> **OBJECTIVE**
Retype exactly the lines that run from the line with "By roughly how" to the final line of the entries, keeping both ends and nothing else.
BEGIN RECORDS FOR PROCESSING
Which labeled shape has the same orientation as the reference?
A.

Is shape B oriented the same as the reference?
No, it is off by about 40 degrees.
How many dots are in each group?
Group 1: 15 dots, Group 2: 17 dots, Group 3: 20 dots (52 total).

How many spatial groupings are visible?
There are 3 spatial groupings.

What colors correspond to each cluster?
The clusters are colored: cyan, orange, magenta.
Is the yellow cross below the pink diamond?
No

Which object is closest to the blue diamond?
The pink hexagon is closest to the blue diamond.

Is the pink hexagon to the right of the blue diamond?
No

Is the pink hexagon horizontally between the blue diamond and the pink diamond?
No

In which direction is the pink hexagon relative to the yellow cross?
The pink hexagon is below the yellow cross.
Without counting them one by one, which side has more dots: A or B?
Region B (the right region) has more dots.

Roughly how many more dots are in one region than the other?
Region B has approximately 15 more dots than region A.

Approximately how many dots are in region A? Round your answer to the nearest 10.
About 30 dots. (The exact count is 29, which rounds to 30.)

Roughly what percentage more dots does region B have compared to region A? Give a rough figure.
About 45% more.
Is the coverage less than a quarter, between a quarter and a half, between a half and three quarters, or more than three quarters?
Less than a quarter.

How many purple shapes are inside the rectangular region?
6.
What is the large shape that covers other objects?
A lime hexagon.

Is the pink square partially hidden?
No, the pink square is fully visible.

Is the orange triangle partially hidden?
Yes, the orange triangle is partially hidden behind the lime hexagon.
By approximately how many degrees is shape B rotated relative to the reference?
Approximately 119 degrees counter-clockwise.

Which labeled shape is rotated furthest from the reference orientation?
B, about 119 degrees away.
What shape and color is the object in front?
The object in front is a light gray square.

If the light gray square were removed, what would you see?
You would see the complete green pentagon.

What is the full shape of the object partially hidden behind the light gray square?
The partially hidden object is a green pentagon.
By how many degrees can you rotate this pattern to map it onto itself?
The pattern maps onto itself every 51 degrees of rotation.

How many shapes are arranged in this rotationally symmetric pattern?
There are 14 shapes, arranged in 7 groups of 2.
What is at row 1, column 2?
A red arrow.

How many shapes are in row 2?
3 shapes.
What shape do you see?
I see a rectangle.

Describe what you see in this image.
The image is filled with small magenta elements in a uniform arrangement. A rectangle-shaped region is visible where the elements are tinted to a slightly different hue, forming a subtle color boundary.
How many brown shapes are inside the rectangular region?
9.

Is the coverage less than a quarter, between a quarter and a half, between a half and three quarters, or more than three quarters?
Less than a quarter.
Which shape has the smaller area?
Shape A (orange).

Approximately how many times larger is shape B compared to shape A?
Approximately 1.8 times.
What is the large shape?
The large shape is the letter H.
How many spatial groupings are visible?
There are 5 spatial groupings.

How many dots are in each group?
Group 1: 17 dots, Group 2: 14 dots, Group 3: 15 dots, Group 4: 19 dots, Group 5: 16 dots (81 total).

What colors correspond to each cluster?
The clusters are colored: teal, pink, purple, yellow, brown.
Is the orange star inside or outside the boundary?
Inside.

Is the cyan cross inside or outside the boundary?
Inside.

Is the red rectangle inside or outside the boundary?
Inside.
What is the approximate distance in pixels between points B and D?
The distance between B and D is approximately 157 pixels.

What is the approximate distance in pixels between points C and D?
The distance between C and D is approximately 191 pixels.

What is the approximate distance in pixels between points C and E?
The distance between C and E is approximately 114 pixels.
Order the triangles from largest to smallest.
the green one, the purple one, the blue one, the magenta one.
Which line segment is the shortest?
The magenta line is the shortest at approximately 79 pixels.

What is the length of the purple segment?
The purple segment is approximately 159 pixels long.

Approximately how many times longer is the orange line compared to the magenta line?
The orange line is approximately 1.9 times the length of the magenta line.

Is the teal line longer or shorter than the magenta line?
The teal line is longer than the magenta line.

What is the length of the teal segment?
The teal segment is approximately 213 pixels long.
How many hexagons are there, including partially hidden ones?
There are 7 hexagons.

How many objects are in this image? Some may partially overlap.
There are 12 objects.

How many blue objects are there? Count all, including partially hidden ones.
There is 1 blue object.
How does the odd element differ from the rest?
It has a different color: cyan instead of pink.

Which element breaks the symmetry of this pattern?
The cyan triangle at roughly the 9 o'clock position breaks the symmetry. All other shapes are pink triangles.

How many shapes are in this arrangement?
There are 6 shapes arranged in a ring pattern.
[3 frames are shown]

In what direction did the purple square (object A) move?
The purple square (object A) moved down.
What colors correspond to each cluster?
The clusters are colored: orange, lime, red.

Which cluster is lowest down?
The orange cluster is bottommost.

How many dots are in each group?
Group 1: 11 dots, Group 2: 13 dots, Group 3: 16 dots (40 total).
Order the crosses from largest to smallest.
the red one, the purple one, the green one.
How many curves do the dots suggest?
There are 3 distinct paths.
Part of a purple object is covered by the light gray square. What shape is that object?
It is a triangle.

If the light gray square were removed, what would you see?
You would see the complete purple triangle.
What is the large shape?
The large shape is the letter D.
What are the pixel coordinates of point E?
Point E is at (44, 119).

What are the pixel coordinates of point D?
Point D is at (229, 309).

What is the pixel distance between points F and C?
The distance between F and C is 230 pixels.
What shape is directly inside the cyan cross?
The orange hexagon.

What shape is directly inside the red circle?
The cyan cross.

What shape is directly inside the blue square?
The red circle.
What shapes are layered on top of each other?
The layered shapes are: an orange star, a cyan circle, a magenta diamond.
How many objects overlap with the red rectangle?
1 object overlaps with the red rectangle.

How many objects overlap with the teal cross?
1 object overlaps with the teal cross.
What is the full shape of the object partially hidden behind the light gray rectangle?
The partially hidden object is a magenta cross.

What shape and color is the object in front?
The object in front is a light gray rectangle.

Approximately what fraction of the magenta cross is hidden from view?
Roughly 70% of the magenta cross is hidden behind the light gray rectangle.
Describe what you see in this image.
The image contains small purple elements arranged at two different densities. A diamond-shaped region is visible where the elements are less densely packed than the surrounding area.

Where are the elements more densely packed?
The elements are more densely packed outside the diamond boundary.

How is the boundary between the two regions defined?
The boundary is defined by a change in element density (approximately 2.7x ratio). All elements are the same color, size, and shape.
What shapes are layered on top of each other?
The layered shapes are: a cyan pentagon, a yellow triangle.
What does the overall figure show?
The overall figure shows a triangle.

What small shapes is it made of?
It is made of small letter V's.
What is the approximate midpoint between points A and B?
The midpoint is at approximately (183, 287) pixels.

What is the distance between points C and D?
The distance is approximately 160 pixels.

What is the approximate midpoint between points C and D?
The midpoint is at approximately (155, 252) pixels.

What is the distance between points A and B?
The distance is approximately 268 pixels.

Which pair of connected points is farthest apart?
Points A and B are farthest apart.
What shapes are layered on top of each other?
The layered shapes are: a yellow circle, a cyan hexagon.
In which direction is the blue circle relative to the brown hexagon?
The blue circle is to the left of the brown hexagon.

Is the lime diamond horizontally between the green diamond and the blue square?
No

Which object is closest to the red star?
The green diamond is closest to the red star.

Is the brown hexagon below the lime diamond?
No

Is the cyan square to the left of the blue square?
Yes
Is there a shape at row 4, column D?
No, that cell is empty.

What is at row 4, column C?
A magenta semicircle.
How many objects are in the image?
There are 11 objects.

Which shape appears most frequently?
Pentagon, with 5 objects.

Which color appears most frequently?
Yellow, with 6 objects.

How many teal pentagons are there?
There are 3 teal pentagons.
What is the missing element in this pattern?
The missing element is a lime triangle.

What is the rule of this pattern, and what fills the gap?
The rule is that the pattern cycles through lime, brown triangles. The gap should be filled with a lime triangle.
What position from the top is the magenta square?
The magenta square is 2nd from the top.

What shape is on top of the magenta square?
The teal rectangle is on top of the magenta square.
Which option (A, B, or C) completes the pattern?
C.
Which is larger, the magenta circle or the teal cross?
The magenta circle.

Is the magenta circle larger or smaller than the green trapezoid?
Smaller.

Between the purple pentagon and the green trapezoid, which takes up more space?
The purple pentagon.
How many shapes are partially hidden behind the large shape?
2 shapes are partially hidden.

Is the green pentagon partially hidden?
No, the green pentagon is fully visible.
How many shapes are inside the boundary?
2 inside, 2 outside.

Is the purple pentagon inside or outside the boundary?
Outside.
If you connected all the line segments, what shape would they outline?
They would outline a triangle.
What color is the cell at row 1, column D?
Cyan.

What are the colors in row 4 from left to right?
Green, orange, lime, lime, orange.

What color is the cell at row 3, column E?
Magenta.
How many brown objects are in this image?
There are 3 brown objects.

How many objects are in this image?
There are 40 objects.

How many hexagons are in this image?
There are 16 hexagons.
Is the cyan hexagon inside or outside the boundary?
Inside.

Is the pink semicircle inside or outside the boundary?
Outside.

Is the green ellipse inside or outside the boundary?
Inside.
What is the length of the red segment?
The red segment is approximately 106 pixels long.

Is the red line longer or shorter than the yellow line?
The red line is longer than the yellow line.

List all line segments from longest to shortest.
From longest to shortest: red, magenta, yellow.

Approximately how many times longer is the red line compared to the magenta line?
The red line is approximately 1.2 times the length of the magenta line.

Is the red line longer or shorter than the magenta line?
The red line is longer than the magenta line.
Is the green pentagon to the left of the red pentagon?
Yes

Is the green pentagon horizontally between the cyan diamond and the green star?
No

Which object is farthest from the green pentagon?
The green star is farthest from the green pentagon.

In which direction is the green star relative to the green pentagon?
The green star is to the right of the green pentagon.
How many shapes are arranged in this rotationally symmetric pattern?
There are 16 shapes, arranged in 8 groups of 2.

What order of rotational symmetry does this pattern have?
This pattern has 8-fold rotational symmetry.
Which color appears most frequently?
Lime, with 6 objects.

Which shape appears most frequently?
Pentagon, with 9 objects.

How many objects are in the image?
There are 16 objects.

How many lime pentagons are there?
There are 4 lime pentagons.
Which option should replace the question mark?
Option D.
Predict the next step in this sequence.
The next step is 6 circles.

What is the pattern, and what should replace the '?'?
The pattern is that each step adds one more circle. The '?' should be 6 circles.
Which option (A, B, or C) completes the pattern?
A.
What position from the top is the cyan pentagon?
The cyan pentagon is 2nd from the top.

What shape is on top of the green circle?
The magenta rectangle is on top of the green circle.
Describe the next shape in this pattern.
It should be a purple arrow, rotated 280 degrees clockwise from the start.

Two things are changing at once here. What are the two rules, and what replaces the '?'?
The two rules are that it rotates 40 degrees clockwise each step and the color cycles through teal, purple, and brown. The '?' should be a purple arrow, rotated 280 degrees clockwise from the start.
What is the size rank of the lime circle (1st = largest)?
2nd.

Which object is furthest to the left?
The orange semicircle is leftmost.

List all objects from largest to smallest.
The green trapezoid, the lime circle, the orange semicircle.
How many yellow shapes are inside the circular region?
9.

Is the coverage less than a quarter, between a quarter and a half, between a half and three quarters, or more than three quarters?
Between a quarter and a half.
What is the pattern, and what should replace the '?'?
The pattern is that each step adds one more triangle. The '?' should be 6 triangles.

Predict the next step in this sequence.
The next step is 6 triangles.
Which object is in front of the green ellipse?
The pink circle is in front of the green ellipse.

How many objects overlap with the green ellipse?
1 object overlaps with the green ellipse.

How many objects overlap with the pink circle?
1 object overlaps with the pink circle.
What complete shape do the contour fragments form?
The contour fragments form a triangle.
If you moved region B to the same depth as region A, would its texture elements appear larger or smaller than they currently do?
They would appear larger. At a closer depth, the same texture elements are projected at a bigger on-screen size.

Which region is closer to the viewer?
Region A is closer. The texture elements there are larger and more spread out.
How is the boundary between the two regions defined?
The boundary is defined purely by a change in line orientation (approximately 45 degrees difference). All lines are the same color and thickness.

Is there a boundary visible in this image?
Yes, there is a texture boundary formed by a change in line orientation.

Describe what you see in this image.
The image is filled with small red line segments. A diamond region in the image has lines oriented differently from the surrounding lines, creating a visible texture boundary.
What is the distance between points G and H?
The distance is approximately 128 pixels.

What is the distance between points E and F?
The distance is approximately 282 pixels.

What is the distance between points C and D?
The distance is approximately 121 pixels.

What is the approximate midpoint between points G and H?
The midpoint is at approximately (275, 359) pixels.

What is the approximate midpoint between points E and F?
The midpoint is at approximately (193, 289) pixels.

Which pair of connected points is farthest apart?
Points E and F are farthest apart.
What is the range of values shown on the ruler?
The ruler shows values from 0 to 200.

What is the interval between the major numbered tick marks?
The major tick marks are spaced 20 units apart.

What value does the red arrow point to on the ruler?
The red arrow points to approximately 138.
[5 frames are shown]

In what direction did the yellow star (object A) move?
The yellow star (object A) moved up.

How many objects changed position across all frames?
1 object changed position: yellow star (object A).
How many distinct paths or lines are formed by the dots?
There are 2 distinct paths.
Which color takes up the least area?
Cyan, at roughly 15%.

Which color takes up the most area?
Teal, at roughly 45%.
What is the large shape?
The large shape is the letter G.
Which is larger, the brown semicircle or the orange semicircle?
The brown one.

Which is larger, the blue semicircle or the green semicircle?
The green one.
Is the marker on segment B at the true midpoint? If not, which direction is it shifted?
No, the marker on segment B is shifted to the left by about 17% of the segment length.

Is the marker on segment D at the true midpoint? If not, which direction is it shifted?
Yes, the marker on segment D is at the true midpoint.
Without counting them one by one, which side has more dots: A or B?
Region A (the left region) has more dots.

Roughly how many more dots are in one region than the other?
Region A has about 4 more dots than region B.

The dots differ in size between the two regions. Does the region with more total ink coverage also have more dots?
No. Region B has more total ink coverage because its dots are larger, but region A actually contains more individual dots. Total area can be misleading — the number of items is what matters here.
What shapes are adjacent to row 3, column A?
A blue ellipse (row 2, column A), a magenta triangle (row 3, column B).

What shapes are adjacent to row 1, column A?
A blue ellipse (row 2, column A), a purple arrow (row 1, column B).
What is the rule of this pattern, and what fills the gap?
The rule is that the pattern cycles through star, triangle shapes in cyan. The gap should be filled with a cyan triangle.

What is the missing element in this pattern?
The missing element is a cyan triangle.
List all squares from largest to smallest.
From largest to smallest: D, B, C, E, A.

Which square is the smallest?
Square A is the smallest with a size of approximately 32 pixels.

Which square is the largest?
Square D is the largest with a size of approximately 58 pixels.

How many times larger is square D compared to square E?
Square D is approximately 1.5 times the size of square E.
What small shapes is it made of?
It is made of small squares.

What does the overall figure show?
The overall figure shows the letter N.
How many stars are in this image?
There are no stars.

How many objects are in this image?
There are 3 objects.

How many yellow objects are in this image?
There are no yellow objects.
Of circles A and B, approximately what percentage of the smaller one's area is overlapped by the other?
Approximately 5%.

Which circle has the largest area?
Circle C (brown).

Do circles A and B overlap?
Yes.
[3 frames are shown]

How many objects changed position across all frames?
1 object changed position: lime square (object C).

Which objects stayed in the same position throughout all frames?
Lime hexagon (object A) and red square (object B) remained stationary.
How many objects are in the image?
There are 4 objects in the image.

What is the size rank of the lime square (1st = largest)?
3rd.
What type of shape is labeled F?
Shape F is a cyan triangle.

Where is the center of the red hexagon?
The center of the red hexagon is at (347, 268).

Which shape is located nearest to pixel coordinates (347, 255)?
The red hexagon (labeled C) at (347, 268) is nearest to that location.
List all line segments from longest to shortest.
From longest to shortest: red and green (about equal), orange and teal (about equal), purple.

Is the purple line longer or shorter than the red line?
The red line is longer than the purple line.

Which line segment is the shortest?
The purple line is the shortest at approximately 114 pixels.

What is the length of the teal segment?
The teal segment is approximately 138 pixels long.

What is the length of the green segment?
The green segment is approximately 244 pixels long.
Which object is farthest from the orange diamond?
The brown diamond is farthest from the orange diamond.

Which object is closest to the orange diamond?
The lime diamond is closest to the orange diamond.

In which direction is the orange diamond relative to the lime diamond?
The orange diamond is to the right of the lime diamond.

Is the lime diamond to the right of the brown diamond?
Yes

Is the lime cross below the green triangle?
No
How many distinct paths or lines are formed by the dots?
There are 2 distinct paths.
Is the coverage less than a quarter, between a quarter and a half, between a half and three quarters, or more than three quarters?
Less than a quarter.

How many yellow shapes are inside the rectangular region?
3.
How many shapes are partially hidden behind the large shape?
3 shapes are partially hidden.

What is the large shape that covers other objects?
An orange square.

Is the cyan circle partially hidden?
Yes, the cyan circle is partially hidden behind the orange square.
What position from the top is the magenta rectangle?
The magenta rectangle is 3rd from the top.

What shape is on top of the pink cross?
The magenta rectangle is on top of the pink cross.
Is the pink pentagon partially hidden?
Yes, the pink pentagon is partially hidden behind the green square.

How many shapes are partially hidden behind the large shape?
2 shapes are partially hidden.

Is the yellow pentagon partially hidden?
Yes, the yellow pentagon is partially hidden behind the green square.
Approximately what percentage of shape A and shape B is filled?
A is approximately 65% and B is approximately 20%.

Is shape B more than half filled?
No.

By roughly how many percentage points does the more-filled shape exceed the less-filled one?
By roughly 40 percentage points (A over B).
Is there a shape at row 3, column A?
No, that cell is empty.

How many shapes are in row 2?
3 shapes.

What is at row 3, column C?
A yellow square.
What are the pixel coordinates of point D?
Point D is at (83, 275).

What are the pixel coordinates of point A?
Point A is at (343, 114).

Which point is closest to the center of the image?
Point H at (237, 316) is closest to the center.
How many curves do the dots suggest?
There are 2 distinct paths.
END RECORDS FOR PROCESSING
> **PROBLEM SOLUTION**
By roughly how many percentage points does the more-filled shape exceed the less-filled one?
By roughly 40 percentage points (A over B).
Is there a shape at row 3, column A?
No, that cell is empty.

How many shapes are in row 2?
3 shapes.

What is at row 3, column C?
A yellow square.
What are the pixel coordinates of point D?
Point D is at (83, 275).

What are the pixel coordinates of point A?
Point A is at (343, 114).

Which point is closest to the center of the image?
Point H at (237, 316) is closest to the center.
How many curves do the dots suggest?
There are 2 distinct paths.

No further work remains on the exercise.